Stated goal -
Write the data out again exactly, with no pictures.

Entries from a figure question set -

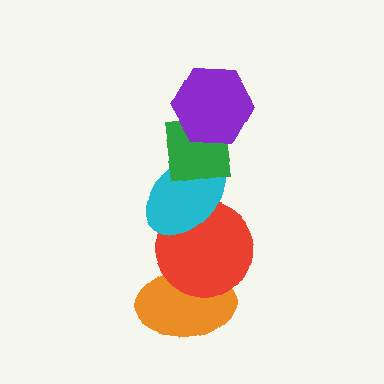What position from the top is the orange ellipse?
The orange ellipse is 5th from the top.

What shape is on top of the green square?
The purple hexagon is on top of the green square.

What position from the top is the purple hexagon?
The purple hexagon is 1st from the top.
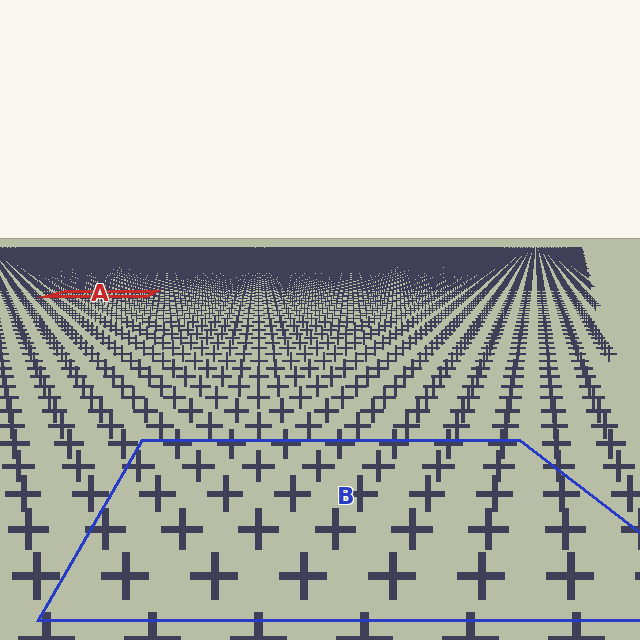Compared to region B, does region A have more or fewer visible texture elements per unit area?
Region A has more texture elements per unit area — they are packed more densely because it is farther away.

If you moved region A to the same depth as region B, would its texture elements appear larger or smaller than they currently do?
They would appear larger. At a closer depth, the same texture elements are projected at a bigger on-screen size.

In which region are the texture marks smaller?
The texture marks are smaller in region A, because it is farther away.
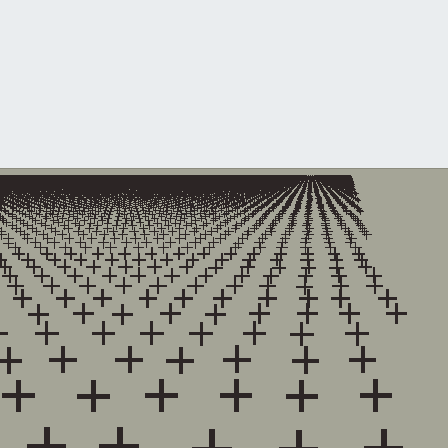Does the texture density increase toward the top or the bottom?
Density increases toward the top.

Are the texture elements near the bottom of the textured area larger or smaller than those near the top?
Larger. Near the bottom, elements are closer to the viewer and appear at a bigger on-screen size.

Worked answer -
What position from the top is the orange ellipse?
The orange ellipse is 5th from the top.

What shape is on top of the green square?
The purple hexagon is on top of the green square.

What position from the top is the purple hexagon?
The purple hexagon is 1st from the top.
Compared to region B, does region A have more or fewer visible texture elements per unit area?
Region A has more texture elements per unit area — they are packed more densely because it is farther away.

If you moved region A to the same depth as region B, would its texture elements appear larger or smaller than they currently do?
They would appear larger. At a closer depth, the same texture elements are projected at a bigger on-screen size.

In which region are the texture marks smaller?
The texture marks are smaller in region A, because it is farther away.
Does the texture density increase toward the top or the bottom?
Density increases toward the top.

Are the texture elements near the bottom of the textured area larger or smaller than those near the top?
Larger. Near the bottom, elements are closer to the viewer and appear at a bigger on-screen size.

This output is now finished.